__To be done__. Every line of the data must be copied exactly.
-- start --
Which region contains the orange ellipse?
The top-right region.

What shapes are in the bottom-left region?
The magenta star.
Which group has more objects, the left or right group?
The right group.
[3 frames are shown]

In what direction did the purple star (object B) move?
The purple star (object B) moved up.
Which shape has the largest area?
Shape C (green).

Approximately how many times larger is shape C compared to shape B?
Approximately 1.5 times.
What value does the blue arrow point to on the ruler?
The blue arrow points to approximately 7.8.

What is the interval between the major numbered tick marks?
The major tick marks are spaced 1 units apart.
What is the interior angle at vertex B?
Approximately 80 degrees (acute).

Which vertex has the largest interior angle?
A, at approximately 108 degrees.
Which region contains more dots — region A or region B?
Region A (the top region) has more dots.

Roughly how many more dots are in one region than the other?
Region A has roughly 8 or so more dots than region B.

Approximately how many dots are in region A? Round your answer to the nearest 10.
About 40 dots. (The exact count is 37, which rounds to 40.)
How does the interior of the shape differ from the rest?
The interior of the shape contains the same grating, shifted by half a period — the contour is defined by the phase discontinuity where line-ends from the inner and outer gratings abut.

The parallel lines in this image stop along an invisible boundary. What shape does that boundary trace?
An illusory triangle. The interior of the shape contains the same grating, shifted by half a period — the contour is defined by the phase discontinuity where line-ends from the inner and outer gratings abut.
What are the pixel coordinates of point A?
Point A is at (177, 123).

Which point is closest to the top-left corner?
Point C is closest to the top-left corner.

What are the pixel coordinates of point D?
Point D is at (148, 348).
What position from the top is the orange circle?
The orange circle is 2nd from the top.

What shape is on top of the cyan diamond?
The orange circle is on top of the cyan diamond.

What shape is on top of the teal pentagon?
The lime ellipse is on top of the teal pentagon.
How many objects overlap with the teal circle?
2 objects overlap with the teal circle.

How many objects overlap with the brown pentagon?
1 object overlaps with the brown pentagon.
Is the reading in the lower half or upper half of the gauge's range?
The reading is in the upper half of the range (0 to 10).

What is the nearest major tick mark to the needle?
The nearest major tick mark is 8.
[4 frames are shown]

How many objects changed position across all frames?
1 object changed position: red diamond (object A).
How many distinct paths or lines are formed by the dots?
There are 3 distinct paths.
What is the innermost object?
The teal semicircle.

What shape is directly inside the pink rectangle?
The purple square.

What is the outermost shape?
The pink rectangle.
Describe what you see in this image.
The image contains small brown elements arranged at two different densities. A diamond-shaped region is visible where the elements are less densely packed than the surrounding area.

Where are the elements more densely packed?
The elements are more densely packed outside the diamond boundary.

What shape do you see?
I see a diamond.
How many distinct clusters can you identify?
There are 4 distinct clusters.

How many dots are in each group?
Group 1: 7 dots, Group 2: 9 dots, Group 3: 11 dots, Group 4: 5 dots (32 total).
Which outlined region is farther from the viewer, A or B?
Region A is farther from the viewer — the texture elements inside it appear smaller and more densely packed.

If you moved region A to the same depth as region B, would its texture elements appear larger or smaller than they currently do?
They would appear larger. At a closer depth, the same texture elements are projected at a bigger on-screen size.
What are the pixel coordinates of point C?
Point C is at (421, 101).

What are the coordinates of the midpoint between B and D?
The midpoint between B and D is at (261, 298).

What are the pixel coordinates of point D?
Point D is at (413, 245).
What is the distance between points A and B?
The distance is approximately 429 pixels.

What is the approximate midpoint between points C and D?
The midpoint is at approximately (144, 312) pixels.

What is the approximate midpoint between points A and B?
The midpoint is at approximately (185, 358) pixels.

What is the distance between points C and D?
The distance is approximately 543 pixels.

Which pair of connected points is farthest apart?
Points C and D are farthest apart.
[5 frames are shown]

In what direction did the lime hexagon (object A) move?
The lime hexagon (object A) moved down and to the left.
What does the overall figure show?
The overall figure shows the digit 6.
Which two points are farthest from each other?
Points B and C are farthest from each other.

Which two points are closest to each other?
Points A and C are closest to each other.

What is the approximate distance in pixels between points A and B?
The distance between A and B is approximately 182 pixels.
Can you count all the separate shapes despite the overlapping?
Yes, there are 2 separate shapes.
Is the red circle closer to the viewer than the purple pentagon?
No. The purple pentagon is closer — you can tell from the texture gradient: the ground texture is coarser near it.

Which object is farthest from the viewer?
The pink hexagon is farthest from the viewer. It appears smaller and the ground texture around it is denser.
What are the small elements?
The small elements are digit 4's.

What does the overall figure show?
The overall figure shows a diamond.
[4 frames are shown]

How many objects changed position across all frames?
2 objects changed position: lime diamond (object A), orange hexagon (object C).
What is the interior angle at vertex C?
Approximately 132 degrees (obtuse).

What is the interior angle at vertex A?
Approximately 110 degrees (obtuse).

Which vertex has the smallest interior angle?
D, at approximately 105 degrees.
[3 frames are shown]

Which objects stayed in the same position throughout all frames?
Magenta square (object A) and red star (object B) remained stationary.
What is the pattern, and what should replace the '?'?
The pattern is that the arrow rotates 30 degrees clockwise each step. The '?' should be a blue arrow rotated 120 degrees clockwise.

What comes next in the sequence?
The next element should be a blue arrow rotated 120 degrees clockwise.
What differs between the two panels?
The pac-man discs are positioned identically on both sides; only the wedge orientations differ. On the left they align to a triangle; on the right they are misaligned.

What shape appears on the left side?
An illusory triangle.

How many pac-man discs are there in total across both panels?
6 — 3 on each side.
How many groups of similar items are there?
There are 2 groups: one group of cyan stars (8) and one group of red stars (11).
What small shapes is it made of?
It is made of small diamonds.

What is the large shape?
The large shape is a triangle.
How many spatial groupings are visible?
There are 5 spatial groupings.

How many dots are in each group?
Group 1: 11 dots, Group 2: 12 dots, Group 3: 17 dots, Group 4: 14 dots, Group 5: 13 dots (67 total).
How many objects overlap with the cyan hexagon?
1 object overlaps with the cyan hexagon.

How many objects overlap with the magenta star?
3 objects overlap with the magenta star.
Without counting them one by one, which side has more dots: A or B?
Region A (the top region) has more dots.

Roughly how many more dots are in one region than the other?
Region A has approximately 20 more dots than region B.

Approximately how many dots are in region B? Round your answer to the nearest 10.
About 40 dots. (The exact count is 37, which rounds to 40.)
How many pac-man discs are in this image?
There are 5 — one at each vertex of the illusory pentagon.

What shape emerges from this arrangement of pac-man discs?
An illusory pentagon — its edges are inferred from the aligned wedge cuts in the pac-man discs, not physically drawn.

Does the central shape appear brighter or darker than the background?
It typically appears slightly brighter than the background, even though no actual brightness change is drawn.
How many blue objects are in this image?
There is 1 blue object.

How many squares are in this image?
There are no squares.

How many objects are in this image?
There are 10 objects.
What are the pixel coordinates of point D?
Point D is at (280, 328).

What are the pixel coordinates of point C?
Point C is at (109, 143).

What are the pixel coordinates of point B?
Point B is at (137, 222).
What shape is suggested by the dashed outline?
-- end --
__Response to the exercise__.
Which region contains the orange ellipse?
The top-right region.

What shapes are in the bottom-left region?
The magenta star.
Which group has more objects, the left or right group?
The right group.
[3 frames are shown]

In what direction did the purple star (object B) move?
The purple star (object B) moved up.
Which shape has the largest area?
Shape C (green).

Approximately how many times larger is shape C compared to shape B?
Approximately 1.5 times.
What value does the blue arrow point to on the ruler?
The blue arrow points to approximately 7.8.

What is the interval between the major numbered tick marks?
The major tick marks are spaced 1 units apart.
What is the interior angle at vertex B?
Approximately 80 degrees (acute).

Which vertex has the largest interior angle?
A, at approximately 108 degrees.
Which region contains more dots — region A or region B?
Region A (the top region) has more dots.

Roughly how many more dots are in one region than the other?
Region A has roughly 8 or so more dots than region B.

Approximately how many dots are in region A? Round your answer to the nearest 10.
About 40 dots. (The exact count is 37, which rounds to 40.)
How does the interior of the shape differ from the rest?
The interior of the shape contains the same grating, shifted by half a period — the contour is defined by the phase discontinuity where line-ends from the inner and outer gratings abut.

The parallel lines in this image stop along an invisible boundary. What shape does that boundary trace?
An illusory triangle. The interior of the shape contains the same grating, shifted by half a period — the contour is defined by the phase discontinuity where line-ends from the inner and outer gratings abut.
What are the pixel coordinates of point A?
Point A is at (177, 123).

Which point is closest to the top-left corner?
Point C is closest to the top-left corner.

What are the pixel coordinates of point D?
Point D is at (148, 348).
What position from the top is the orange circle?
The orange circle is 2nd from the top.

What shape is on top of the cyan diamond?
The orange circle is on top of the cyan diamond.

What shape is on top of the teal pentagon?
The lime ellipse is on top of the teal pentagon.
How many objects overlap with the teal circle?
2 objects overlap with the teal circle.

How many objects overlap with the brown pentagon?
1 object overlaps with the brown pentagon.
Is the reading in the lower half or upper half of the gauge's range?
The reading is in the upper half of the range (0 to 10).

What is the nearest major tick mark to the needle?
The nearest major tick mark is 8.
[4 frames are shown]

How many objects changed position across all frames?
1 object changed position: red diamond (object A).
How many distinct paths or lines are formed by the dots?
There are 3 distinct paths.
What is the innermost object?
The teal semicircle.

What shape is directly inside the pink rectangle?
The purple square.

What is the outermost shape?
The pink rectangle.
Describe what you see in this image.
The image contains small brown elements arranged at two different densities. A diamond-shaped region is visible where the elements are less densely packed than the surrounding area.

Where are the elements more densely packed?
The elements are more densely packed outside the diamond boundary.

What shape do you see?
I see a diamond.
How many distinct clusters can you identify?
There are 4 distinct clusters.

How many dots are in each group?
Group 1: 7 dots, Group 2: 9 dots, Group 3: 11 dots, Group 4: 5 dots (32 total).
Which outlined region is farther from the viewer, A or B?
Region A is farther from the viewer — the texture elements inside it appear smaller and more densely packed.

If you moved region A to the same depth as region B, would its texture elements appear larger or smaller than they currently do?
They would appear larger. At a closer depth, the same texture elements are projected at a bigger on-screen size.
What are the pixel coordinates of point C?
Point C is at (421, 101).

What are the coordinates of the midpoint between B and D?
The midpoint between B and D is at (261, 298).

What are the pixel coordinates of point D?
Point D is at (413, 245).
What is the distance between points A and B?
The distance is approximately 429 pixels.

What is the approximate midpoint between points C and D?
The midpoint is at approximately (144, 312) pixels.

What is the approximate midpoint between points A and B?
The midpoint is at approximately (185, 358) pixels.

What is the distance between points C and D?
The distance is approximately 543 pixels.

Which pair of connected points is farthest apart?
Points C and D are farthest apart.
[5 frames are shown]

In what direction did the lime hexagon (object A) move?
The lime hexagon (object A) moved down and to the left.
What does the overall figure show?
The overall figure shows the digit 6.
Which two points are farthest from each other?
Points B and C are farthest from each other.

Which two points are closest to each other?
Points A and C are closest to each other.

What is the approximate distance in pixels between points A and B?
The distance between A and B is approximately 182 pixels.
Can you count all the separate shapes despite the overlapping?
Yes, there are 2 separate shapes.
Is the red circle closer to the viewer than the purple pentagon?
No. The purple pentagon is closer — you can tell from the texture gradient: the ground texture is coarser near it.

Which object is farthest from the viewer?
The pink hexagon is farthest from the viewer. It appears smaller and the ground texture around it is denser.
What are the small elements?
The small elements are digit 4's.

What does the overall figure show?
The overall figure shows a diamond.
[4 frames are shown]

How many objects changed position across all frames?
2 objects changed position: lime diamond (object A), orange hexagon (object C).
What is the interior angle at vertex C?
Approximately 132 degrees (obtuse).

What is the interior angle at vertex A?
Approximately 110 degrees (obtuse).

Which vertex has the smallest interior angle?
D, at approximately 105 degrees.
[3 frames are shown]

Which objects stayed in the same position throughout all frames?
Magenta square (object A) and red star (object B) remained stationary.
What is the pattern, and what should replace the '?'?
The pattern is that the arrow rotates 30 degrees clockwise each step. The '?' should be a blue arrow rotated 120 degrees clockwise.

What comes next in the sequence?
The next element should be a blue arrow rotated 120 degrees clockwise.
What differs between the two panels?
The pac-man discs are positioned identically on both sides; only the wedge orientations differ. On the left they align to a triangle; on the right they are misaligned.

What shape appears on the left side?
An illusory triangle.

How many pac-man discs are there in total across both panels?
6 — 3 on each side.
How many groups of similar items are there?
There are 2 groups: one group of cyan stars (8) and one group of red stars (11).
What small shapes is it made of?
It is made of small diamonds.

What is the large shape?
The large shape is a triangle.
How many spatial groupings are visible?
There are 5 spatial groupings.

How many dots are in each group?
Group 1: 11 dots, Group 2: 12 dots, Group 3: 17 dots, Group 4: 14 dots, Group 5: 13 dots (67 total).
How many objects overlap with the cyan hexagon?
1 object overlaps with the cyan hexagon.

How many objects overlap with the magenta star?
3 objects overlap with the magenta star.
Without counting them one by one, which side has more dots: A or B?
Region A (the top region) has more dots.

Roughly how many more dots are in one region than the other?
Region A has approximately 20 more dots than region B.

Approximately how many dots are in region B? Round your answer to the nearest 10.
About 40 dots. (The exact count is 37, which rounds to 40.)
How many pac-man discs are in this image?
There are 5 — one at each vertex of the illusory pentagon.

What shape emerges from this arrangement of pac-man discs?
An illusory pentagon — its edges are inferred from the aligned wedge cuts in the pac-man discs, not physically drawn.

Does the central shape appear brighter or darker than the background?
It typically appears slightly brighter than the background, even though no actual brightness change is drawn.
How many blue objects are in this image?
There is 1 blue object.

How many squares are in this image?
There are no squares.

How many objects are in this image?
There are 10 objects.
What are the pixel coordinates of point D?
Point D is at (280, 328).

What are the pixel coordinates of point C?
Point C is at (109, 143).

What are the pixel coordinates of point B?
Point B is at (137, 222).
What shape is suggested by the dashed outline?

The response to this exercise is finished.